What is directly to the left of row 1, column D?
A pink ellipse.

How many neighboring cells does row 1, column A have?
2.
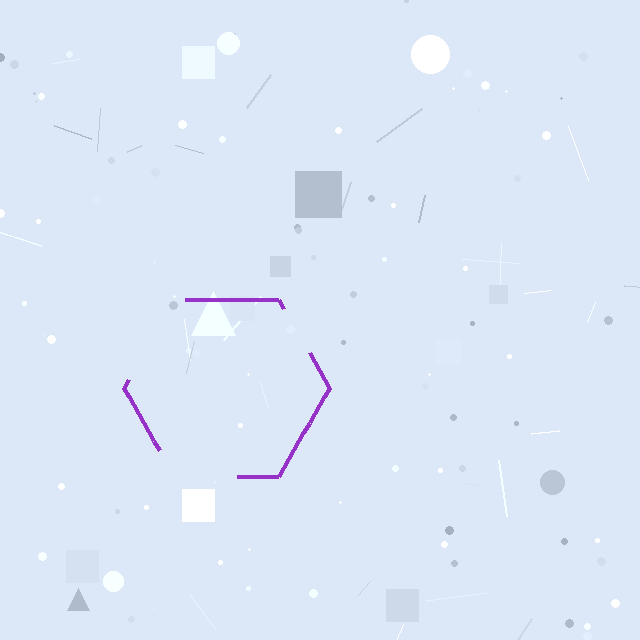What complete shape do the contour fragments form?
The contour fragments form a hexagon.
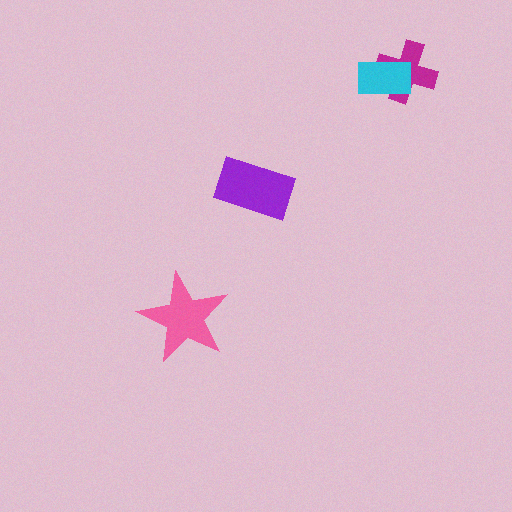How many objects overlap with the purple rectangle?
0 objects overlap with the purple rectangle.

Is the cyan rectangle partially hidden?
No, no other shape covers it.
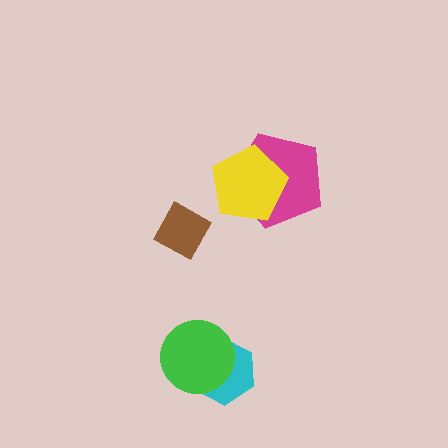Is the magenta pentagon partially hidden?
Yes, it is partially covered by another shape.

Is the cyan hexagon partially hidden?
Yes, it is partially covered by another shape.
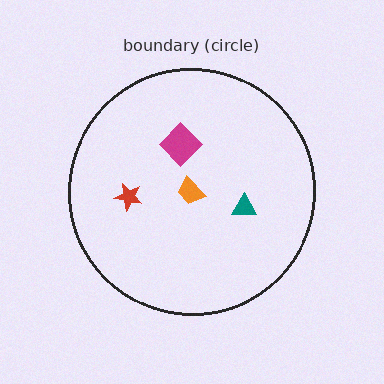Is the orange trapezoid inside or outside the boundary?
Inside.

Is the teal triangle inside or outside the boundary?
Inside.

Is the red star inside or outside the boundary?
Inside.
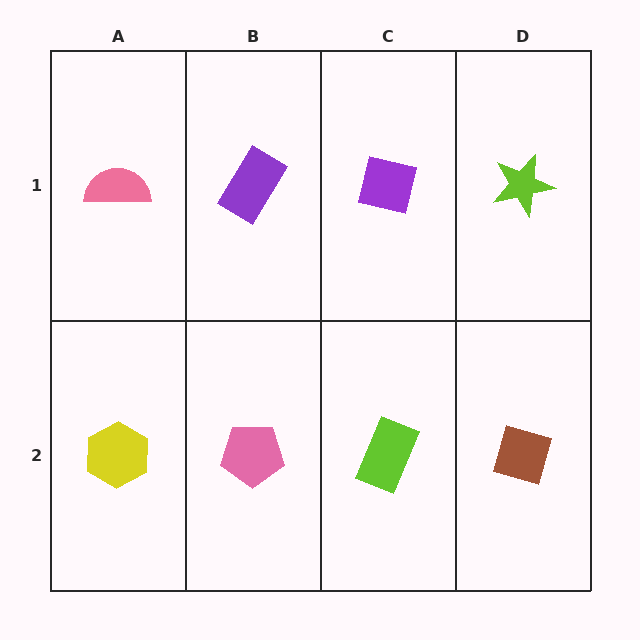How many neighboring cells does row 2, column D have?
2.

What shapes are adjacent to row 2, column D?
A lime star (row 1, column D), a lime rectangle (row 2, column C).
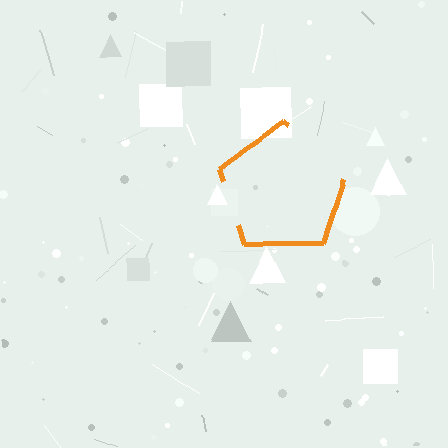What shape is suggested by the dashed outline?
The dashed outline suggests a pentagon.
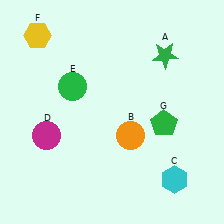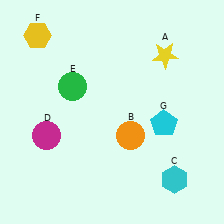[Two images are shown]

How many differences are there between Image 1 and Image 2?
There are 2 differences between the two images.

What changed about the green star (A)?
In Image 1, A is green. In Image 2, it changed to yellow.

┄┄┄┄┄┄

▶ **WORK ORDER**
Go back to the lines above and output, exactly as they stand, the ones from the line containing "How many neighboring cells does row 2, column" to the line containing "[Two images are shown]". Leave all pictures behind.

▶ **RESULT**
How many neighboring cells does row 2, column D have?
2.

What shapes are adjacent to row 2, column D?
A lime star (row 1, column D), a lime rectangle (row 2, column C).
What shape is suggested by the dashed outline?
The dashed outline suggests a pentagon.
[Two images are shown]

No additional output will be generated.